## Activity
Please transcribe the listing that follows exactly; images are to be excluded.

## Dataset extract
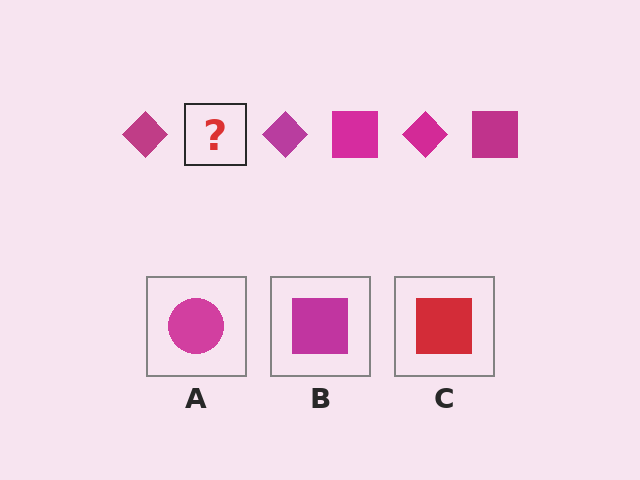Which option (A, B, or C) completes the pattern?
B.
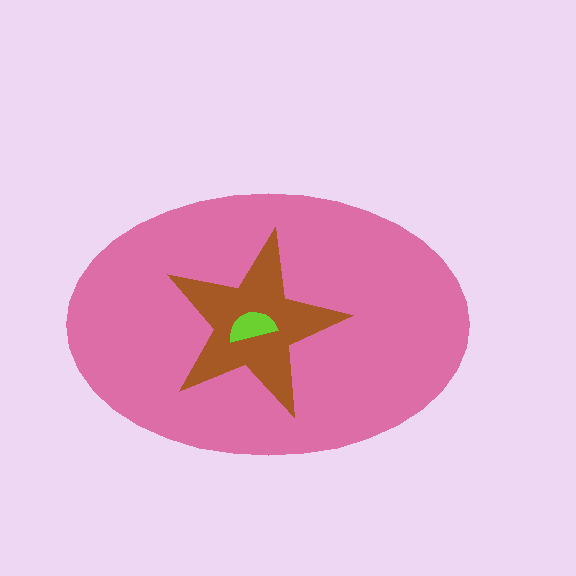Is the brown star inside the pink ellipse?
Yes.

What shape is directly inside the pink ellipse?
The brown star.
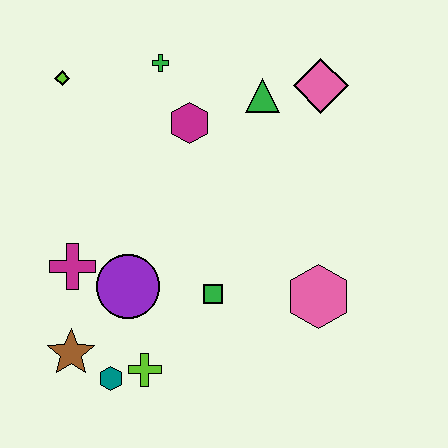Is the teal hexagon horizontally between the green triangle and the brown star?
Yes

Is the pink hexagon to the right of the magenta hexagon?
Yes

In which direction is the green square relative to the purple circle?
The green square is to the right of the purple circle.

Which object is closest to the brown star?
The teal hexagon is closest to the brown star.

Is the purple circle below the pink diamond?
Yes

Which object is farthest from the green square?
The lime diamond is farthest from the green square.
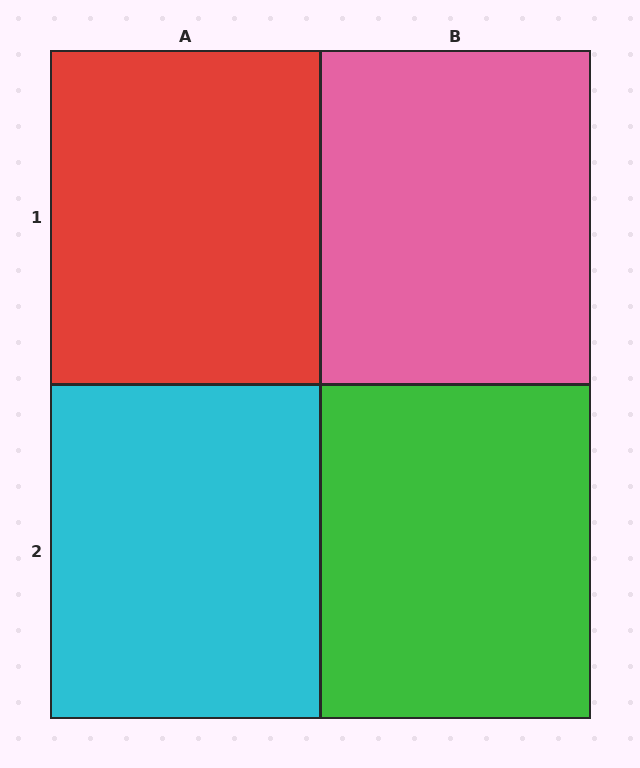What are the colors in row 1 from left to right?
Red, pink.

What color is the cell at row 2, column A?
Cyan.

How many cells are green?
1 cell is green.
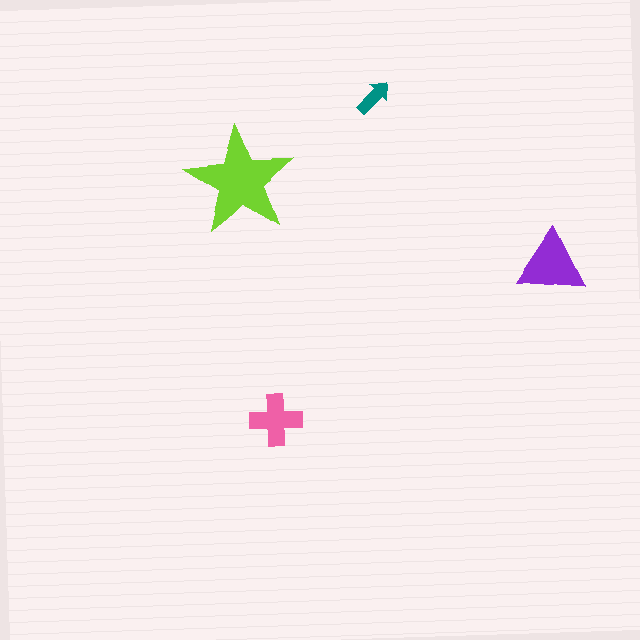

## Response area
Which option (A, B, or C) completes the pattern?
B.
Is the brown star inside the pink ellipse?
Yes.

What shape is directly inside the pink ellipse?
The brown star.
Is the teal hexagon horizontally between the green triangle and the brown star?
Yes

Is the pink hexagon to the right of the magenta hexagon?
Yes

In which direction is the green square relative to the purple circle?
The green square is to the right of the purple circle.

Which object is closest to the brown star?
The teal hexagon is closest to the brown star.

Is the purple circle below the pink diamond?
Yes

Which object is farthest from the green square?
The lime diamond is farthest from the green square.
What are the colors in row 1 from left to right?
Red, pink.

What color is the cell at row 2, column A?
Cyan.

How many cells are green?
1 cell is green.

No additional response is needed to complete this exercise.